§ **Prompt**
Select every line below containing the word "shown".

★ ★ ★

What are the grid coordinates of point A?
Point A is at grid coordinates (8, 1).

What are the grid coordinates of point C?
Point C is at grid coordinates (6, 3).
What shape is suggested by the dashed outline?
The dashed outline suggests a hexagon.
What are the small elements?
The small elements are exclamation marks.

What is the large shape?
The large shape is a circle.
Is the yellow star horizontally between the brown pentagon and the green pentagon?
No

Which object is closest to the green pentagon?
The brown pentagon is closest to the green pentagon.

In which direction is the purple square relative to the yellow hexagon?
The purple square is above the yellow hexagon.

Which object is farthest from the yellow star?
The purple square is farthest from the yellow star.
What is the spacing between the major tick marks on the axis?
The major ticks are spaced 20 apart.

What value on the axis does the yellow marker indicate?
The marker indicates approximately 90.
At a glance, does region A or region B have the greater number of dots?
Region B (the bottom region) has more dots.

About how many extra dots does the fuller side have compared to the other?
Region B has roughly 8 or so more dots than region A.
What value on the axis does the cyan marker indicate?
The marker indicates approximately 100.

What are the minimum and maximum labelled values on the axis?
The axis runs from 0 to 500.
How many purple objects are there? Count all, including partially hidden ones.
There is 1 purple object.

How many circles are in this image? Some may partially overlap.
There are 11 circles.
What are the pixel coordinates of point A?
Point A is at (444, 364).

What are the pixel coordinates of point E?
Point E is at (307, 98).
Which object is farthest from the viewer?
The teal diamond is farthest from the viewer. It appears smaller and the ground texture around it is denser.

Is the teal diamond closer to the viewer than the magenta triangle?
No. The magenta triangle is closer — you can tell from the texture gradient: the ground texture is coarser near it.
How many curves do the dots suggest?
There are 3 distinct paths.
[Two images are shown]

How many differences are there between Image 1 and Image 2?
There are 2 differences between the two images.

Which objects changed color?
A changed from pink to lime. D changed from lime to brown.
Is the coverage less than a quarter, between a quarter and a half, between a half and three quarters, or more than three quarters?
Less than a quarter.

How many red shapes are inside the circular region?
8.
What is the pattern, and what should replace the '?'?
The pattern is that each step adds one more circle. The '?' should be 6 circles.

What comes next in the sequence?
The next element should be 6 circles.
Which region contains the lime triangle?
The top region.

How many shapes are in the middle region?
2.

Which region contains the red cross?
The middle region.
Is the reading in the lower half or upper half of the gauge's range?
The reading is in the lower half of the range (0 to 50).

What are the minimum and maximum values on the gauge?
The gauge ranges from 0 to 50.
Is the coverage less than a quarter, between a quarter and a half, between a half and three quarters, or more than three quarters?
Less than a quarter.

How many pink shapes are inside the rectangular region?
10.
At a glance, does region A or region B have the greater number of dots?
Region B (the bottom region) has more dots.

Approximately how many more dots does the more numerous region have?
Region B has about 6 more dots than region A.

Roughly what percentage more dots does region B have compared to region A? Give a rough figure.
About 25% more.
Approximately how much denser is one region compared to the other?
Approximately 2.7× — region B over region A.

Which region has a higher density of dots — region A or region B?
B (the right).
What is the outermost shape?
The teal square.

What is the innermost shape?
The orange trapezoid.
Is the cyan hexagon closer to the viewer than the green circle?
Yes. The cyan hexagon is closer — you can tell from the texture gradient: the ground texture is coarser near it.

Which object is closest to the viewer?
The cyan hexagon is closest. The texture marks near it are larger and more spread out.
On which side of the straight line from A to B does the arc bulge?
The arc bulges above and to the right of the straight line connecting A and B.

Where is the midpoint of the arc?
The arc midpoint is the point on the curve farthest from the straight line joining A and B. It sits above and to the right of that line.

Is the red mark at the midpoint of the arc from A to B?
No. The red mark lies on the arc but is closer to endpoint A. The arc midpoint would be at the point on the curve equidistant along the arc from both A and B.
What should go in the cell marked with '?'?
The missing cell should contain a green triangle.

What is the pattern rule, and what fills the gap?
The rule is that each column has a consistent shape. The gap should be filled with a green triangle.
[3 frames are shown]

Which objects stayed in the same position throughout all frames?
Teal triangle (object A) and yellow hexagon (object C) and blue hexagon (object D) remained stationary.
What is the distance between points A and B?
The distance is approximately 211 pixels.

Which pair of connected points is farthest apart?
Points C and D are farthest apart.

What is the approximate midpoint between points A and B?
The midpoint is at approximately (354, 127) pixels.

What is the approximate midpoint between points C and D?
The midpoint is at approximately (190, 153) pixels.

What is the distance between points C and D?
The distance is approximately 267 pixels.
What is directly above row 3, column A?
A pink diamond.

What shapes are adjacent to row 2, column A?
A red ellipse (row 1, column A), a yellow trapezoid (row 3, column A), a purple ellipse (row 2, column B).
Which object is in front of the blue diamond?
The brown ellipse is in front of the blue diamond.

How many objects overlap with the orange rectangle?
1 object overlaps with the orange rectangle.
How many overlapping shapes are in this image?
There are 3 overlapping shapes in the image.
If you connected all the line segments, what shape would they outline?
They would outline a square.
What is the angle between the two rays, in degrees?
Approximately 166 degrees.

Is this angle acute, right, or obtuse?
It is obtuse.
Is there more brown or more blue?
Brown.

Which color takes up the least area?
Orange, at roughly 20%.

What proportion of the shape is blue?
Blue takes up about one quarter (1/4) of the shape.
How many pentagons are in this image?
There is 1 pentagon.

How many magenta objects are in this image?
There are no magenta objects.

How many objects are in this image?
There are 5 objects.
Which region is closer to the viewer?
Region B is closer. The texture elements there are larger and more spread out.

★ ★ ★

§ **Solution for this task**
[Two images are shown]
[3 frames are shown]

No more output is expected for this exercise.